WHAT NEEDS TO BE DONE >> Starting from the line that contains "Approximately how many", copy every line exactly until the line that contains "What are the minimum", which is also included.
── THE RECORDS
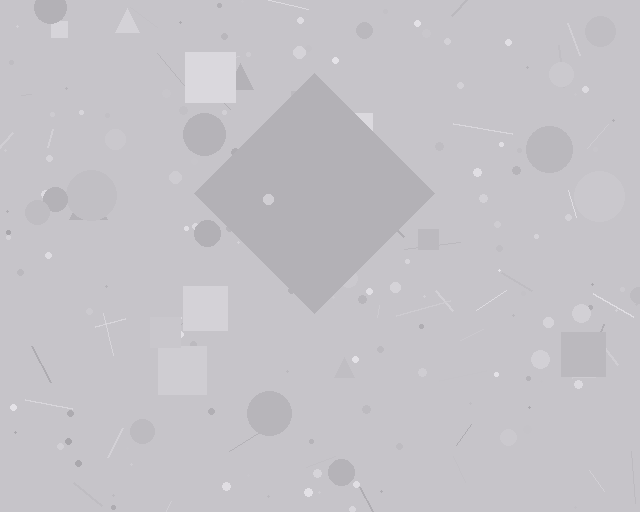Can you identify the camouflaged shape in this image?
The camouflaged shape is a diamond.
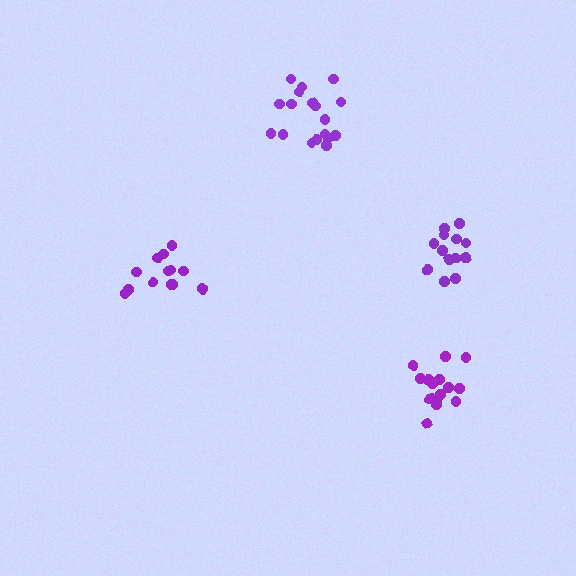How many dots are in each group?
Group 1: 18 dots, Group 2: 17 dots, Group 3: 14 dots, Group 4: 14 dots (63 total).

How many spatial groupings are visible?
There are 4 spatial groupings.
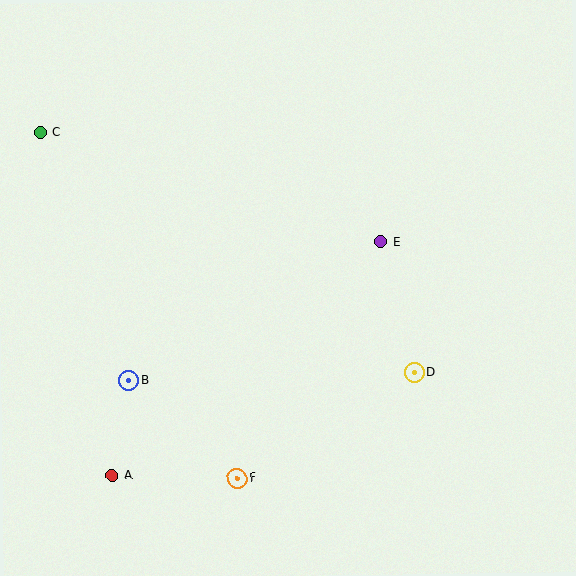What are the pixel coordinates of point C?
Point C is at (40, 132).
────
── THE RECORDS
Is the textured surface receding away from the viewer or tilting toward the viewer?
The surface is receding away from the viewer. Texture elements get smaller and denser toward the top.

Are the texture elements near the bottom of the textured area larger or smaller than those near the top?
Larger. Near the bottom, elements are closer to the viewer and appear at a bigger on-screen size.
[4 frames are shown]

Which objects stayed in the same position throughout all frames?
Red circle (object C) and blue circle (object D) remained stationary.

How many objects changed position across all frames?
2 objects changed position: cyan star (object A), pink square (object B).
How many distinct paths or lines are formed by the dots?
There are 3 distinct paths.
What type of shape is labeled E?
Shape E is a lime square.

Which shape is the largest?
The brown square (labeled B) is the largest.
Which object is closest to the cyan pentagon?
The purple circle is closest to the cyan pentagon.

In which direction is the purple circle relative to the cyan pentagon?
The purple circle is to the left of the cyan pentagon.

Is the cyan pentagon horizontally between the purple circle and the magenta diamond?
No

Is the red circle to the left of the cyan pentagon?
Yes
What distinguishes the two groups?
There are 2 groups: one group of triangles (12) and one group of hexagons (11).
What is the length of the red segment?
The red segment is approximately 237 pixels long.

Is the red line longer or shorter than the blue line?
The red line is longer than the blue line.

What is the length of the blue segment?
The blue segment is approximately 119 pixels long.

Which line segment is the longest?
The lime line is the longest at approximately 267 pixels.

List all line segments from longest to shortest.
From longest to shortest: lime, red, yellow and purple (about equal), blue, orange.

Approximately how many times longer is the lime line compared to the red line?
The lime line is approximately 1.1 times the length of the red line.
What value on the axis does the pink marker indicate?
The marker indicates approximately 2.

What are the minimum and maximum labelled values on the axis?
────
EXERCISE SOLUTION >>
Approximately how many times longer is the lime line compared to the red line?
The lime line is approximately 1.1 times the length of the red line.
What value on the axis does the pink marker indicate?
The marker indicates approximately 2.

What are the minimum and maximum labelled values on the axis?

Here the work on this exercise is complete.